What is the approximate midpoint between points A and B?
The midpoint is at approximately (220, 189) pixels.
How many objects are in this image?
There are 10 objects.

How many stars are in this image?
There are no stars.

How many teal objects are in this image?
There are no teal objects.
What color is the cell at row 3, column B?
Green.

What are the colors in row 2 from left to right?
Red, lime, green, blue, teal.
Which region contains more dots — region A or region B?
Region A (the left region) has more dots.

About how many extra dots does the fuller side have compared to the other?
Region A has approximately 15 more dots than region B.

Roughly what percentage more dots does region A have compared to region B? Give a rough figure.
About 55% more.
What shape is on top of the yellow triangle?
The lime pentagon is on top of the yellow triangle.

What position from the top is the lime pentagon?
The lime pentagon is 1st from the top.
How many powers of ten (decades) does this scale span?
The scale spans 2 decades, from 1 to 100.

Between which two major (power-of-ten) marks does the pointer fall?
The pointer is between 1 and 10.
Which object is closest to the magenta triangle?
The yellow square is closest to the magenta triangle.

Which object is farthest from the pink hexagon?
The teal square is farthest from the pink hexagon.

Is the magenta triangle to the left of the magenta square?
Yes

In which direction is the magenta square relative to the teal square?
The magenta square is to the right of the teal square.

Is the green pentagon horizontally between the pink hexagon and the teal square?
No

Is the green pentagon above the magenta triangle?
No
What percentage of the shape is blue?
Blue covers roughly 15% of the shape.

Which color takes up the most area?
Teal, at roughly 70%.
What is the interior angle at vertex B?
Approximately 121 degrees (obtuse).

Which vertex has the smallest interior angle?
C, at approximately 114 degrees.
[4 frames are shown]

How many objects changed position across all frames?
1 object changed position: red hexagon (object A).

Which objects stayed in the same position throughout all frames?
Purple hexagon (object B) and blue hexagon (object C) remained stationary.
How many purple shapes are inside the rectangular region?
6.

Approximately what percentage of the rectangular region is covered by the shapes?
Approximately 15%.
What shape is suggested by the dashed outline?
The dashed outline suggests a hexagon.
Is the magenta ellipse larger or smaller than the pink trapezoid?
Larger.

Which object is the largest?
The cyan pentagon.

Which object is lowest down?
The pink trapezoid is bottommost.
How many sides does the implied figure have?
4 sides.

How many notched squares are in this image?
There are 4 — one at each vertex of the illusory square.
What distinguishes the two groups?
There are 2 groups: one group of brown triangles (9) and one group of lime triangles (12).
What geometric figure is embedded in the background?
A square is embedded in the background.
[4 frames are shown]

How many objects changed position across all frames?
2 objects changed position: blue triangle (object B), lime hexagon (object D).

## Instructions to follow
Can you reproduce all the material exactly?

## Solution to the problem
What is the approximate midpoint between points A and B?
The midpoint is at approximately (220, 189) pixels.
How many objects are in this image?
There are 10 objects.

How many stars are in this image?
There are no stars.

How many teal objects are in this image?
There are no teal objects.
What color is the cell at row 3, column B?
Green.

What are the colors in row 2 from left to right?
Red, lime, green, blue, teal.
Which region contains more dots — region A or region B?
Region A (the left region) has more dots.

About how many extra dots does the fuller side have compared to the other?
Region A has approximately 15 more dots than region B.

Roughly what percentage more dots does region A have compared to region B? Give a rough figure.
About 55% more.
What shape is on top of the yellow triangle?
The lime pentagon is on top of the yellow triangle.

What position from the top is the lime pentagon?
The lime pentagon is 1st from the top.
How many powers of ten (decades) does this scale span?
The scale spans 2 decades, from 1 to 100.

Between which two major (power-of-ten) marks does the pointer fall?
The pointer is between 1 and 10.
Which object is closest to the magenta triangle?
The yellow square is closest to the magenta triangle.

Which object is farthest from the pink hexagon?
The teal square is farthest from the pink hexagon.

Is the magenta triangle to the left of the magenta square?
Yes

In which direction is the magenta square relative to the teal square?
The magenta square is to the right of the teal square.

Is the green pentagon horizontally between the pink hexagon and the teal square?
No

Is the green pentagon above the magenta triangle?
No
What percentage of the shape is blue?
Blue covers roughly 15% of the shape.

Which color takes up the most area?
Teal, at roughly 70%.
What is the interior angle at vertex B?
Approximately 121 degrees (obtuse).

Which vertex has the smallest interior angle?
C, at approximately 114 degrees.
[4 frames are shown]

How many objects changed position across all frames?
1 object changed position: red hexagon (object A).

Which objects stayed in the same position throughout all frames?
Purple hexagon (object B) and blue hexagon (object C) remained stationary.
How many purple shapes are inside the rectangular region?
6.

Approximately what percentage of the rectangular region is covered by the shapes?
Approximately 15%.
What shape is suggested by the dashed outline?
The dashed outline suggests a hexagon.
Is the magenta ellipse larger or smaller than the pink trapezoid?
Larger.

Which object is the largest?
The cyan pentagon.

Which object is lowest down?
The pink trapezoid is bottommost.
How many sides does the implied figure have?
4 sides.

How many notched squares are in this image?
There are 4 — one at each vertex of the illusory square.
What distinguishes the two groups?
There are 2 groups: one group of brown triangles (9) and one group of lime triangles (12).
What geometric figure is embedded in the background?
A square is embedded in the background.
[4 frames are shown]

How many objects changed position across all frames?
2 objects changed position: blue triangle (object B), lime hexagon (object D).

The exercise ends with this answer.